**SET PROBLEM**: Without the pictures, write out all the lines below exactly as they appear.

*** GIVEN DATA

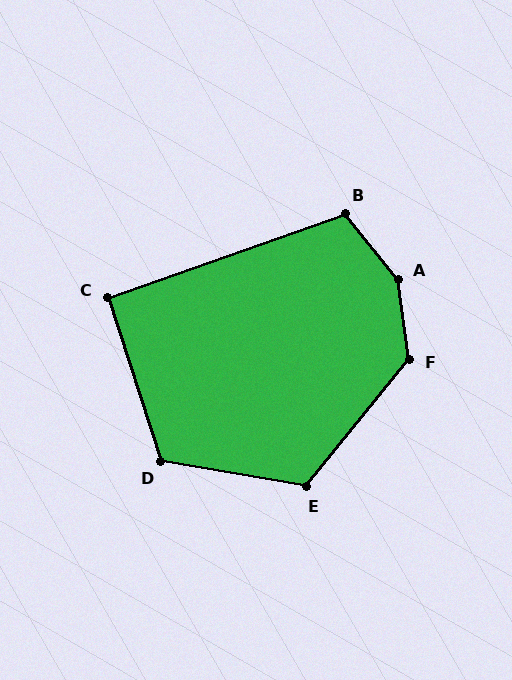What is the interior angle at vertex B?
Approximately 110 degrees (obtuse).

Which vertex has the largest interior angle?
A, at approximately 149 degrees.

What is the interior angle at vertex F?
Approximately 133 degrees (obtuse).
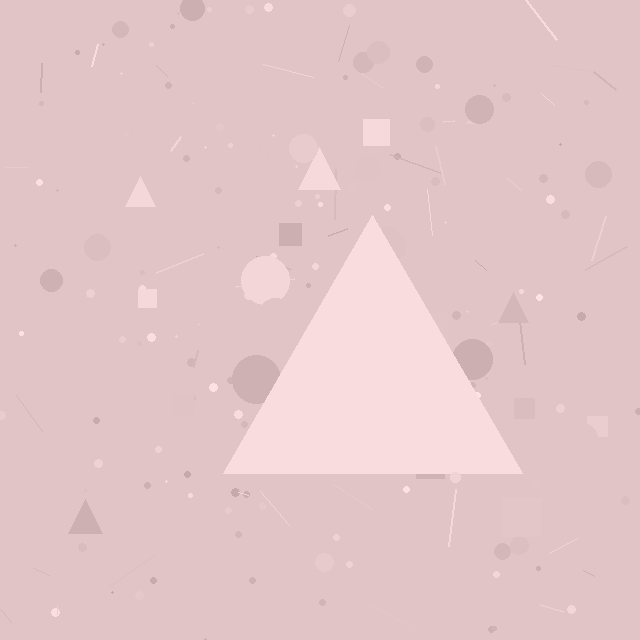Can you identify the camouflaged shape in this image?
The camouflaged shape is a triangle.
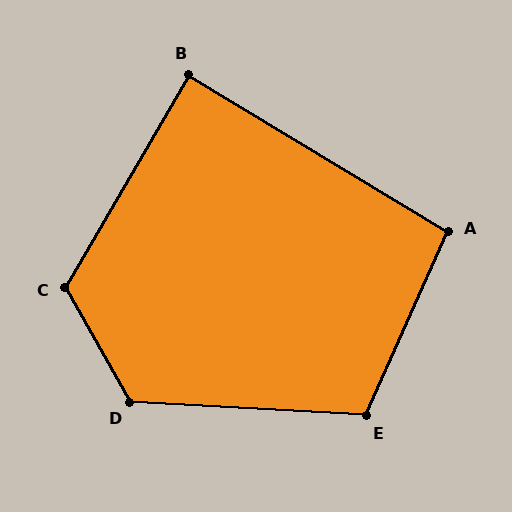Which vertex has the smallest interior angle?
B, at approximately 89 degrees.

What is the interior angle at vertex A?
Approximately 97 degrees (obtuse).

******

**EXERCISE OUTPUT**:
What is the interior angle at vertex B?
Approximately 110 degrees (obtuse).

Which vertex has the largest interior angle?
A, at approximately 149 degrees.

What is the interior angle at vertex F?
Approximately 133 degrees (obtuse).
Can you identify the camouflaged shape in this image?
The camouflaged shape is a triangle.
Which vertex has the smallest interior angle?
B, at approximately 89 degrees.

What is the interior angle at vertex A?
Approximately 97 degrees (obtuse).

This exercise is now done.